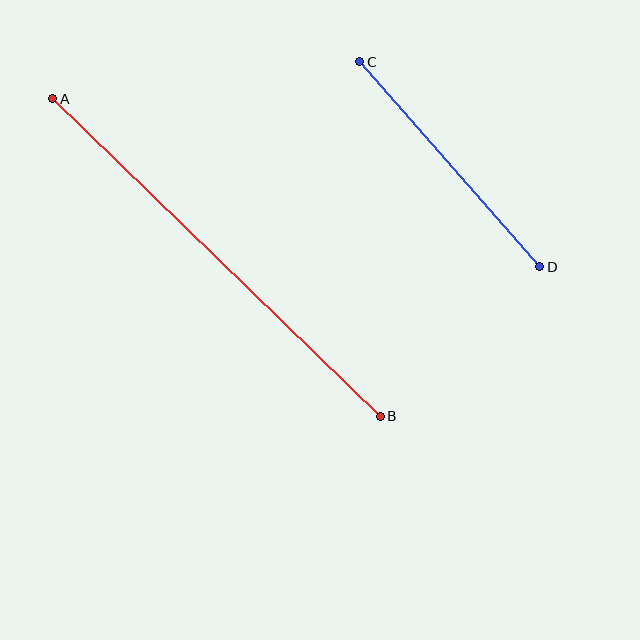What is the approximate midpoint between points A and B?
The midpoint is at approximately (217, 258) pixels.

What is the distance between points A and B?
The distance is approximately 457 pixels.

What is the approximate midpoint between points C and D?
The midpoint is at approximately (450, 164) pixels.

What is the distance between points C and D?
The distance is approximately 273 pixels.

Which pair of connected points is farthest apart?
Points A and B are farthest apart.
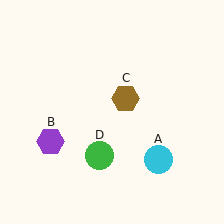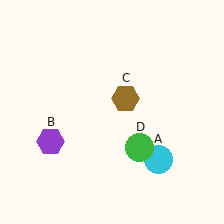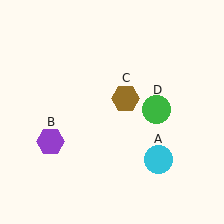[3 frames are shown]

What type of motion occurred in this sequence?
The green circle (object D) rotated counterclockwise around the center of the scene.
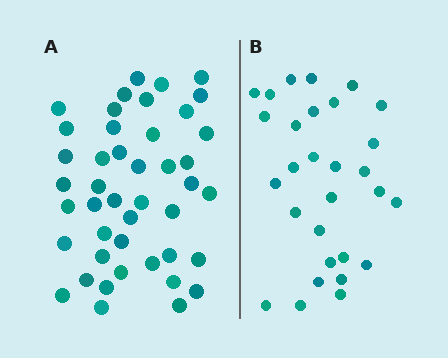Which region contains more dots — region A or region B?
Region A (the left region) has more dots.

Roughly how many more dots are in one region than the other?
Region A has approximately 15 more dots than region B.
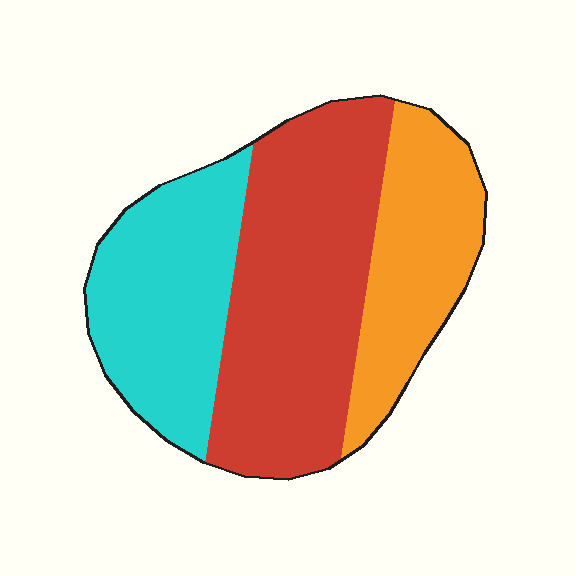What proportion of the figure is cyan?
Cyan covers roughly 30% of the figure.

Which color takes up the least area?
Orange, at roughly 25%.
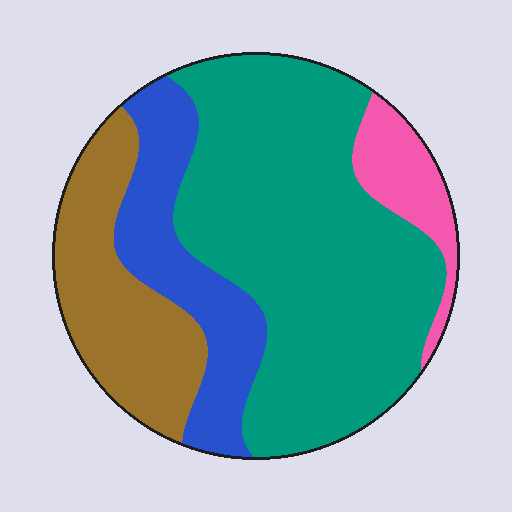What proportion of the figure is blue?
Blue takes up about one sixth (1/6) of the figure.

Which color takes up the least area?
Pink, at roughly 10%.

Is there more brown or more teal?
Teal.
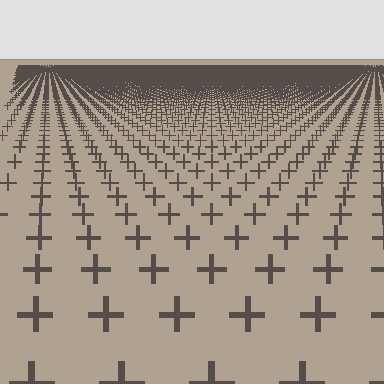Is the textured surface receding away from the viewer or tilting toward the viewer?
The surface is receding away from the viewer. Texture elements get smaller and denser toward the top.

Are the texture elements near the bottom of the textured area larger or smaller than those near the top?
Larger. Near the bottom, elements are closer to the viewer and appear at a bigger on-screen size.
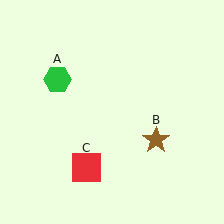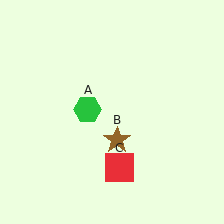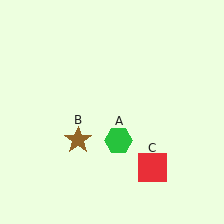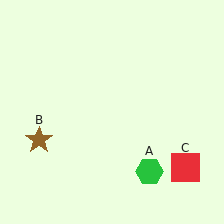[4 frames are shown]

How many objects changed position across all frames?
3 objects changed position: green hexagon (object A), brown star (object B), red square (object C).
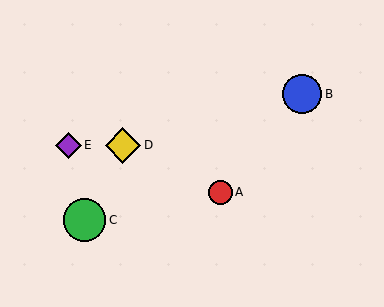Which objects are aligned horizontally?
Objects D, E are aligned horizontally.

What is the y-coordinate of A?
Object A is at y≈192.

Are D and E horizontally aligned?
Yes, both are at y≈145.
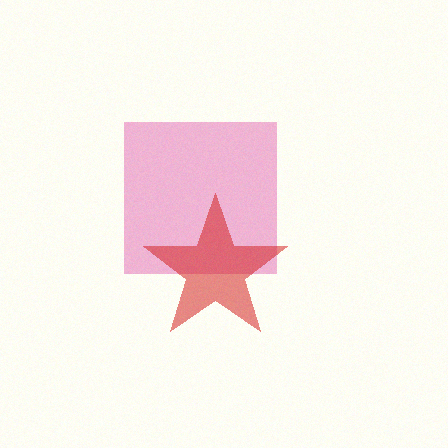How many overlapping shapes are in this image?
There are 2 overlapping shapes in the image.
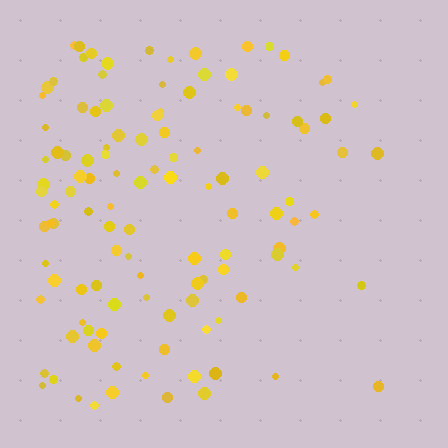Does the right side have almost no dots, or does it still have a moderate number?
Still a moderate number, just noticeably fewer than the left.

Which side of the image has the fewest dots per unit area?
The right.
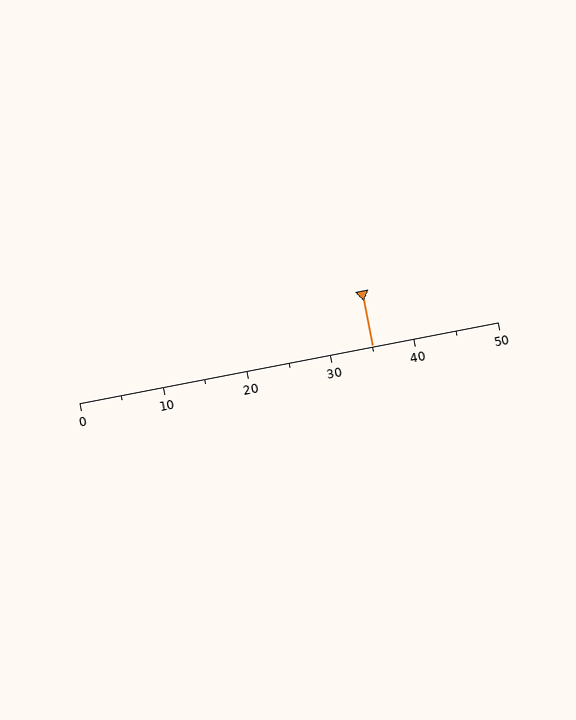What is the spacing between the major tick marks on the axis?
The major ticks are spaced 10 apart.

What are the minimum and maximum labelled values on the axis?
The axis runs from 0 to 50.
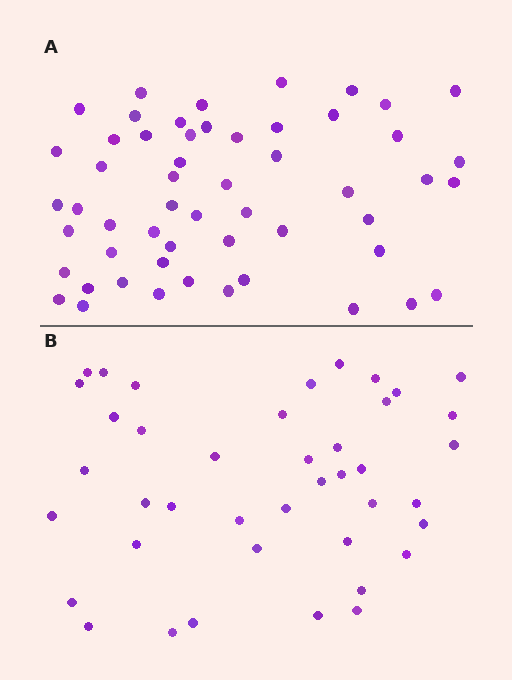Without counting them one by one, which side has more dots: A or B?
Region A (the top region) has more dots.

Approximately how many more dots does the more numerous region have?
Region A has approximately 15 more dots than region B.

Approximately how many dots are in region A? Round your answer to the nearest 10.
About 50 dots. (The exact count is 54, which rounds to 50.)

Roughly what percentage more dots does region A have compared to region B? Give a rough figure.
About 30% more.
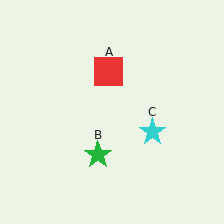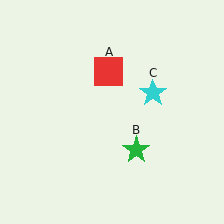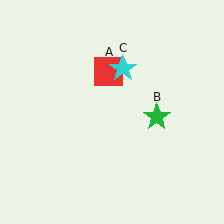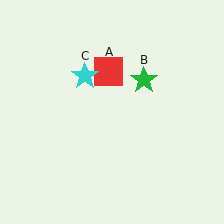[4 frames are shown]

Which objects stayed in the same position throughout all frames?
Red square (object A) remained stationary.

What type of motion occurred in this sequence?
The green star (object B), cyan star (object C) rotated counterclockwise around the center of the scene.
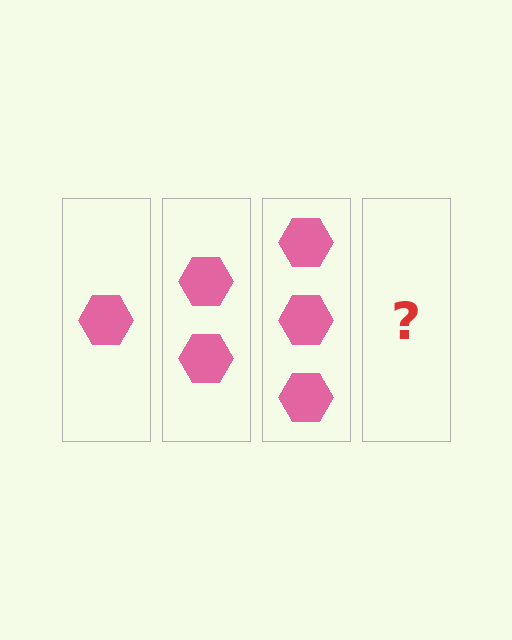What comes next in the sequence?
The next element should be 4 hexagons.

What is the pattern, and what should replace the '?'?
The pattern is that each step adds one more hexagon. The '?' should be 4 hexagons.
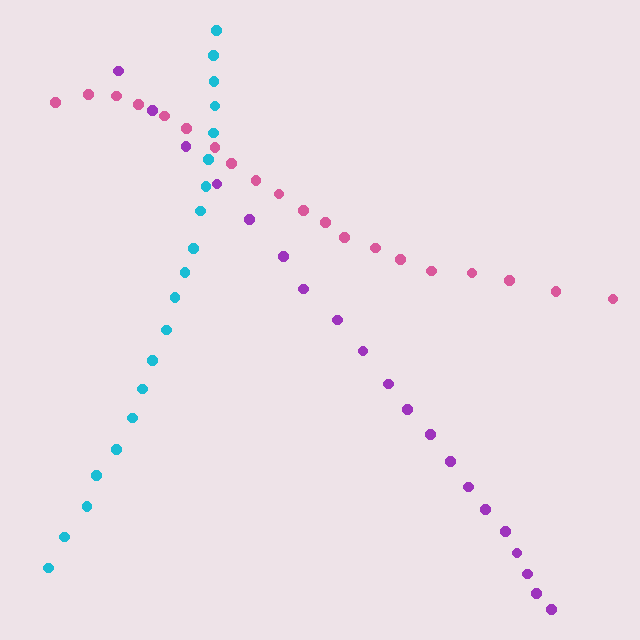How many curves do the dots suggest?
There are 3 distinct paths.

--

» Given instruction
Repeat the records word for word. Any picture in them should be left out.

» Response for this exercise
What is the approximate midpoint between points A and B?
The midpoint is at approximately (217, 258) pixels.

What is the distance between points A and B?
The distance is approximately 457 pixels.

What is the approximate midpoint between points C and D?
The midpoint is at approximately (450, 164) pixels.

What is the distance between points C and D?
The distance is approximately 273 pixels.

Which pair of connected points is farthest apart?
Points A and B are farthest apart.
[3 frames are shown]

What type of motion occurred in this sequence?
The green circle (object D) rotated counterclockwise around the center of the scene.
Which region contains more dots — region A or region B?
Region A (the left region) has more dots.

Roughly how many more dots are in one region than the other?
Region A has approximately 15 more dots than region B.
What proportion of the figure is cyan?
Cyan covers roughly 30% of the figure.

Which color takes up the least area?
Orange, at roughly 25%.
What proportion of the figure is blue?
Blue takes up about one sixth (1/6) of the figure.

Which color takes up the least area?
Pink, at roughly 10%.

Is there more brown or more teal?
Teal.
Is the textured surface receding away from the viewer or tilting toward the viewer?
The surface is receding away from the viewer. Texture elements get smaller and denser toward the top.

Are the texture elements near the bottom of the textured area larger or smaller than those near the top?
Larger. Near the bottom, elements are closer to the viewer and appear at a bigger on-screen size.
[4 frames are shown]

How many objects changed position across all frames?
3 objects changed position: green hexagon (object A), brown star (object B), red square (object C).
Which objects are aligned horizontally?
Objects D, E are aligned horizontally.

What is the y-coordinate of A?
Object A is at y≈192.

Are D and E horizontally aligned?
Yes, both are at y≈145.
How many overlapping shapes are in this image?
There are 2 overlapping shapes in the image.
Does the right side have almost no dots, or does it still have a moderate number?
Still a moderate number, just noticeably fewer than the left.

Which side of the image has the fewest dots per unit area?
The right.
What is the spacing between the major tick marks on the axis?
The major ticks are spaced 10 apart.

What are the minimum and maximum labelled values on the axis?
The axis runs from 0 to 50.
Without counting them one by one, which side has more dots: A or B?
Region A (the top region) has more dots.

Approximately how many more dots does the more numerous region have?
Region A has approximately 15 more dots than region B.

Approximately how many dots are in region A? Round your answer to the nearest 10.
About 50 dots. (The exact count is 54, which rounds to 50.)

Roughly what percentage more dots does region A have compared to region B? Give a rough figure.
About 30% more.
[4 frames are shown]

Which objects stayed in the same position throughout all frames?
Red square (object A) remained stationary.

What type of motion occurred in this sequence?
The green star (object B), cyan star (object C) rotated counterclockwise around the center of the scene.
What comes next in the sequence?
The next element should be 4 hexagons.

What is the pattern, and what should replace the '?'?
The pattern is that each step adds one more hexagon. The '?' should be 4 hexagons.
How many curves do the dots suggest?
There are 3 distinct paths.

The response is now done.